● **What to do**
Return each line of the data below exactly, omitting any pictures.

● **Material supplied**
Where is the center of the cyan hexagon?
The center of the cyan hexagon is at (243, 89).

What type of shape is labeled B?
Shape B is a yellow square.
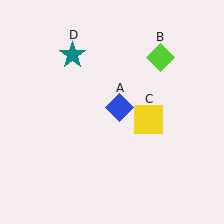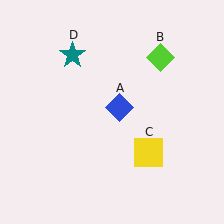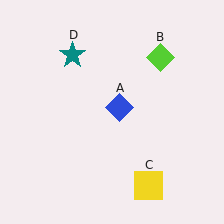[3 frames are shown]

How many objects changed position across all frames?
1 object changed position: yellow square (object C).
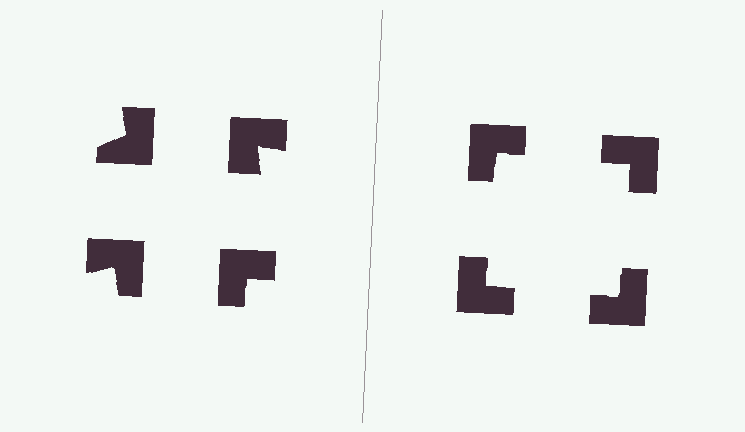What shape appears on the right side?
An illusory square.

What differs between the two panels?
The notched squares are positioned identically on both sides; only the wedge orientations differ. On the right they align to a square; on the left they are misaligned.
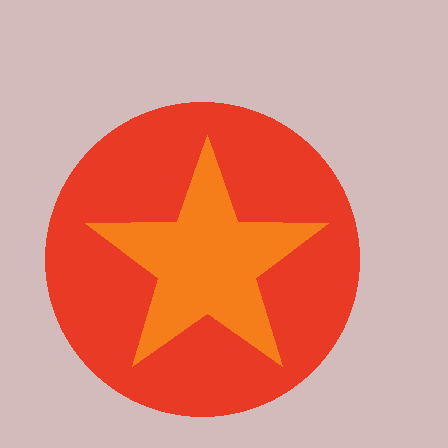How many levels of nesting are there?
2.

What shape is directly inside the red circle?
The orange star.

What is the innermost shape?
The orange star.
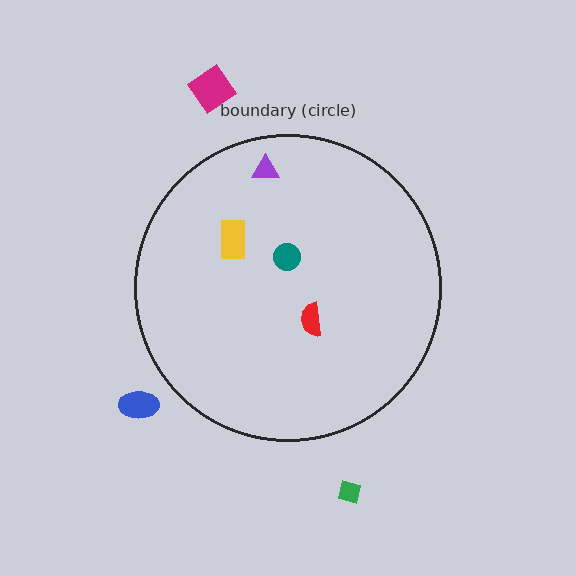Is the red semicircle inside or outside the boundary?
Inside.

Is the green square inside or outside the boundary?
Outside.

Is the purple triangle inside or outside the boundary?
Inside.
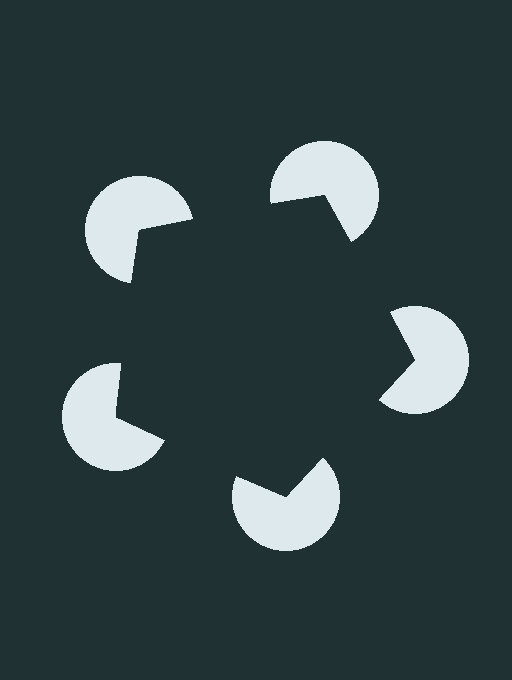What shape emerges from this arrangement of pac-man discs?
An illusory pentagon — its edges are inferred from the aligned wedge cuts in the pac-man discs, not physically drawn.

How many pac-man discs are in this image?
There are 5 — one at each vertex of the illusory pentagon.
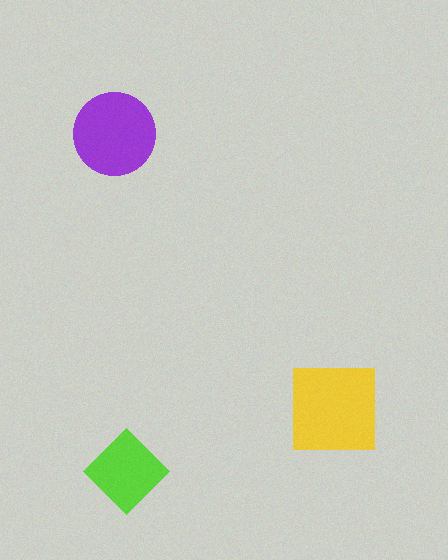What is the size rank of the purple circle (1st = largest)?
2nd.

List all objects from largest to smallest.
The yellow square, the purple circle, the lime diamond.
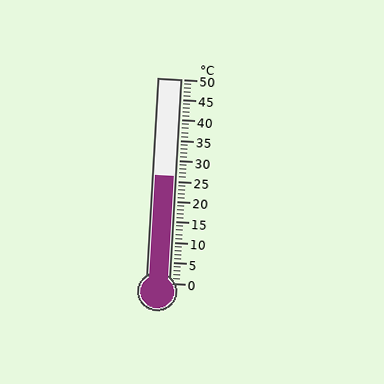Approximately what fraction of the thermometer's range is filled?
The thermometer is filled to approximately 50% of its range.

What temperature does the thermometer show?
The thermometer shows approximately 26°C.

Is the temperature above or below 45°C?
The temperature is below 45°C.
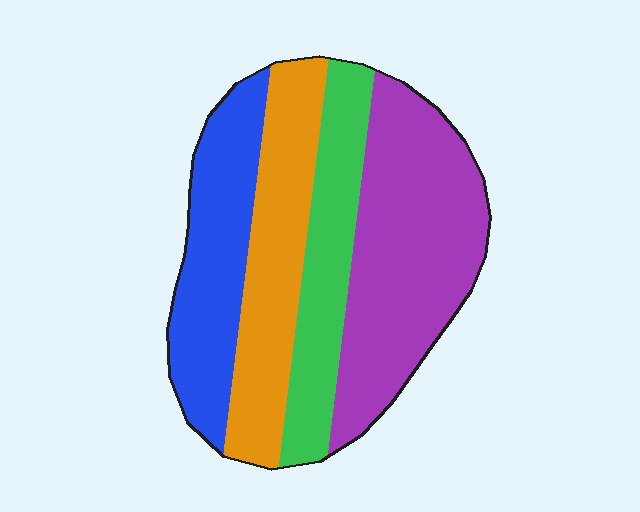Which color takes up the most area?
Purple, at roughly 35%.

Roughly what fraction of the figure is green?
Green covers 19% of the figure.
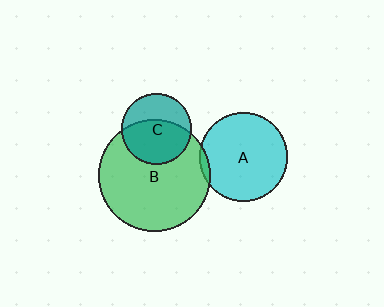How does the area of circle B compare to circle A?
Approximately 1.6 times.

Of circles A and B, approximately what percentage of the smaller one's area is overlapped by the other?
Approximately 5%.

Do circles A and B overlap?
Yes.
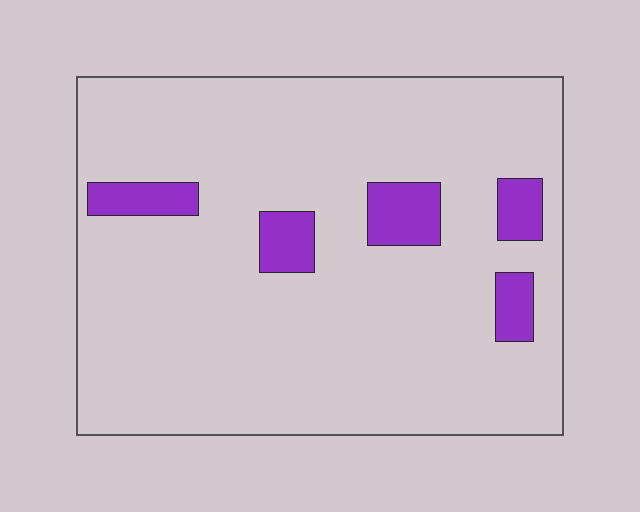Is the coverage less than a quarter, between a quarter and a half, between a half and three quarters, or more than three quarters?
Less than a quarter.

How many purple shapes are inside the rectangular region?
5.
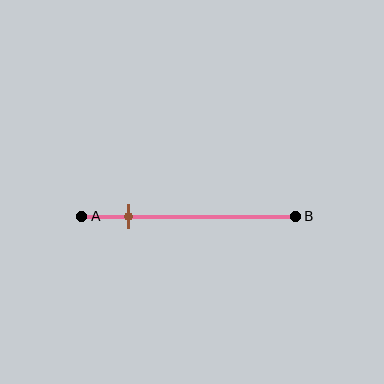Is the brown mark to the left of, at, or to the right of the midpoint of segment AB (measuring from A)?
The brown mark is to the left of the midpoint of segment AB.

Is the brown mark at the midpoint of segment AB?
No, the mark is at about 20% from A, not at the 50% midpoint.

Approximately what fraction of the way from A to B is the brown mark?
The brown mark is approximately 20% of the way from A to B.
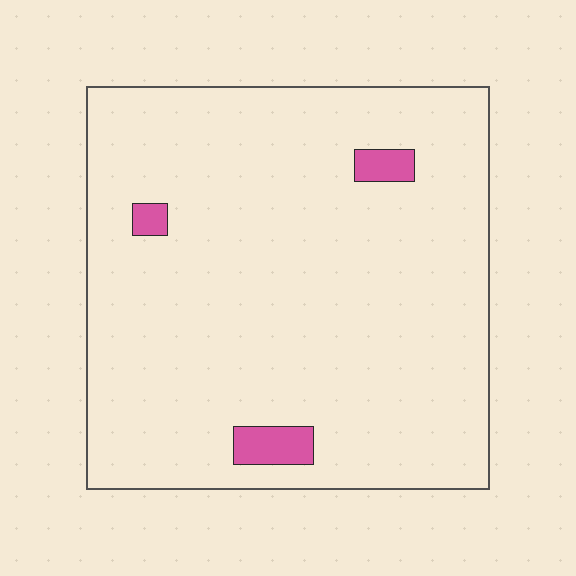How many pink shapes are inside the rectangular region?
3.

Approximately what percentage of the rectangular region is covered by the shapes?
Approximately 5%.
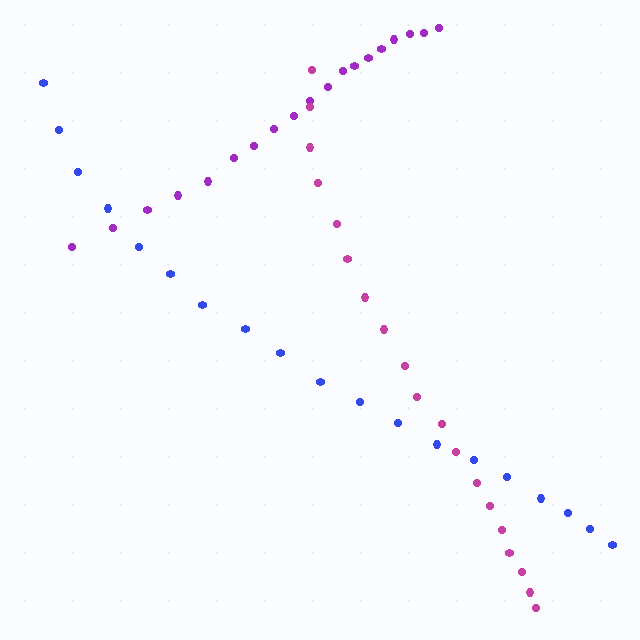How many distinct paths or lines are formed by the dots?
There are 3 distinct paths.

● **Task answer**
Where is the center of the cyan hexagon?
The center of the cyan hexagon is at (243, 89).

What type of shape is labeled B?
Shape B is a yellow square.
[3 frames are shown]

How many objects changed position across all frames?
1 object changed position: yellow square (object C).
What shape appears on the right side?
An illusory square.

What differs between the two panels?
The notched squares are positioned identically on both sides; only the wedge orientations differ. On the right they align to a square; on the left they are misaligned.
How many levels of nesting are there?
2.

What shape is directly inside the red circle?
The orange star.

What is the innermost shape?
The orange star.
Is the red semicircle inside or outside the boundary?
Inside.

Is the green square inside or outside the boundary?
Outside.

Is the purple triangle inside or outside the boundary?
Inside.
What shape emerges from this arrangement of pac-man discs?
An illusory pentagon — its edges are inferred from the aligned wedge cuts in the pac-man discs, not physically drawn.

How many pac-man discs are in this image?
There are 5 — one at each vertex of the illusory pentagon.
What is the size rank of the purple circle (1st = largest)?
2nd.

List all objects from largest to smallest.
The yellow square, the purple circle, the lime diamond.
Approximately what fraction of the thermometer's range is filled?
The thermometer is filled to approximately 50% of its range.

What temperature does the thermometer show?
The thermometer shows approximately 26°C.

Is the temperature above or below 45°C?
The temperature is below 45°C.
Which color takes up the most area?
Purple, at roughly 35%.

Roughly what fraction of the figure is green?
Green covers 19% of the figure.
How does the area of circle B compare to circle A?
Approximately 1.6 times.

Of circles A and B, approximately what percentage of the smaller one's area is overlapped by the other?
Approximately 5%.

Do circles A and B overlap?
Yes.
Is the coverage less than a quarter, between a quarter and a half, between a half and three quarters, or more than three quarters?
Less than a quarter.

How many purple shapes are inside the rectangular region?
5.
Is the brown mark to the left of, at, or to the right of the midpoint of segment AB (measuring from A)?
The brown mark is to the left of the midpoint of segment AB.

Is the brown mark at the midpoint of segment AB?
No, the mark is at about 20% from A, not at the 50% midpoint.

Approximately what fraction of the way from A to B is the brown mark?
The brown mark is approximately 20% of the way from A to B.
How many pink shapes are inside the rectangular region?
3.

Approximately what percentage of the rectangular region is covered by the shapes?
Approximately 5%.
How many distinct paths or lines are formed by the dots?
There are 3 distinct paths.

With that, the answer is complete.